### YOUR GOAL
Below are some records. Retype exactly the lines from the one containing "How many pac-man" through the one containing "What are the grid coordinates of point A?", both included, skipping every picture.

### DATASET RECORDS
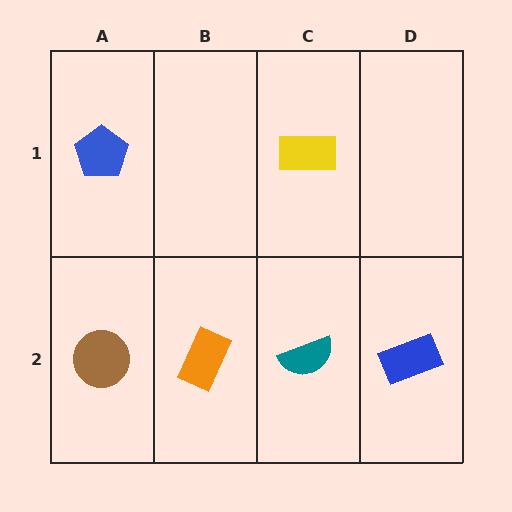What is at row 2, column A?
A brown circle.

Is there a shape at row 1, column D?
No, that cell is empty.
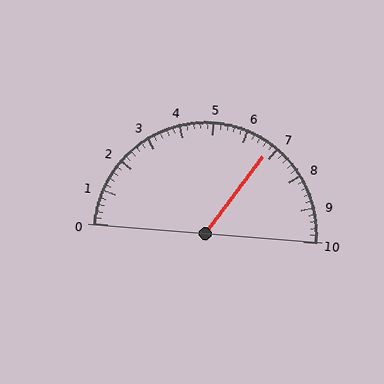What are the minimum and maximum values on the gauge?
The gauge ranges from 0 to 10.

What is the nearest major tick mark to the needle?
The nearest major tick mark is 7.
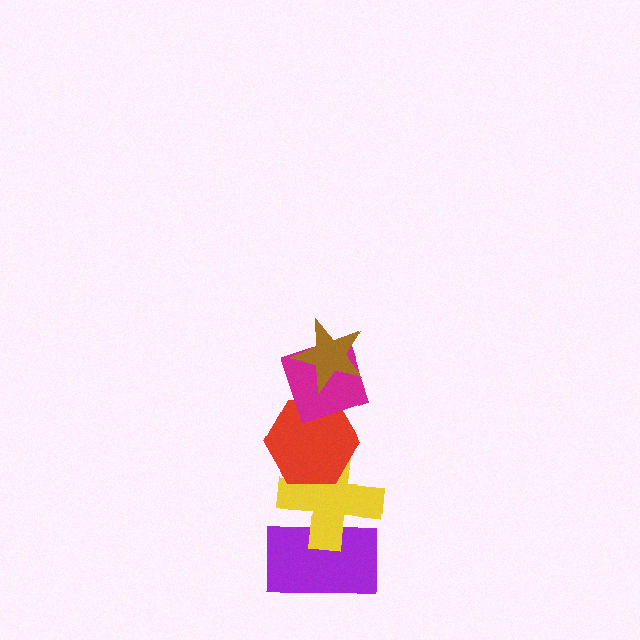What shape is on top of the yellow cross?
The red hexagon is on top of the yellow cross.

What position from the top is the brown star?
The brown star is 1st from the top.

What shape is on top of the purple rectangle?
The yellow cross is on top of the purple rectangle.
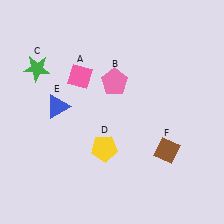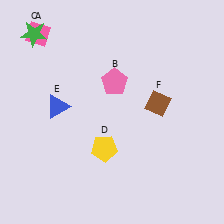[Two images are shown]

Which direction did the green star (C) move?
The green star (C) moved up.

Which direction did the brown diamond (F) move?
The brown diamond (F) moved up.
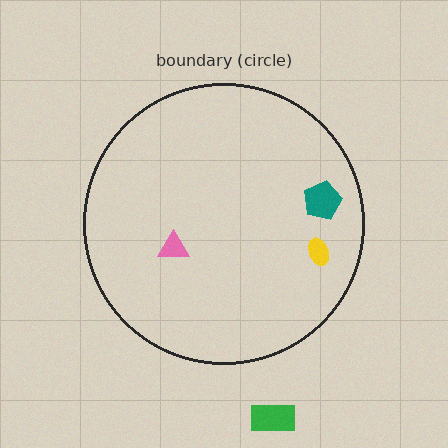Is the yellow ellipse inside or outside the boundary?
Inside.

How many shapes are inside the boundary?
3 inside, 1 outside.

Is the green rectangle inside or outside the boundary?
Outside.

---

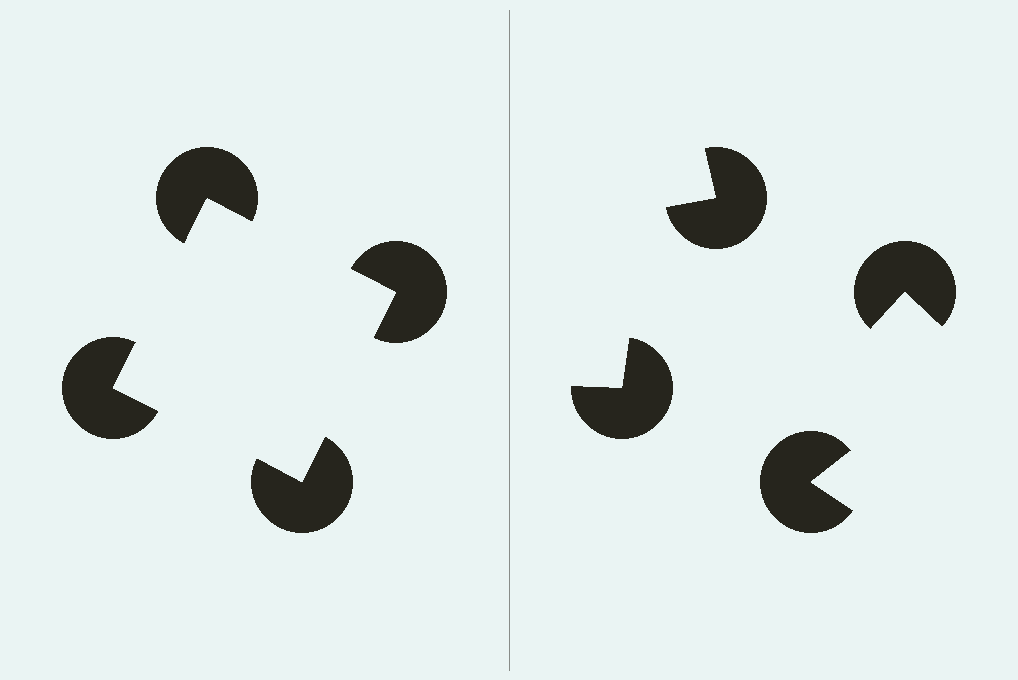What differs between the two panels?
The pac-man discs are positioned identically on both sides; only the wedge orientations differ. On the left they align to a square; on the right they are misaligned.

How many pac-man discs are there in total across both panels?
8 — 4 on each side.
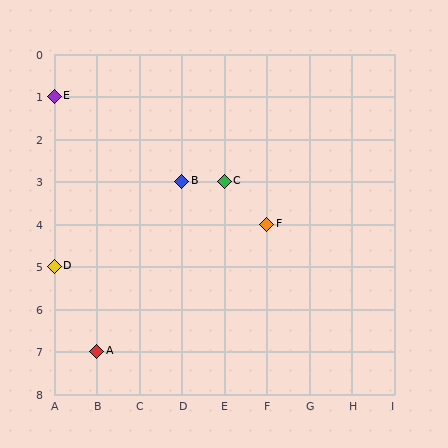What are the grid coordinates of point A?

### IN RESPONSE
How many pac-man discs are there in total across both panels?
8 — 4 on each side.
What are the grid coordinates of point A?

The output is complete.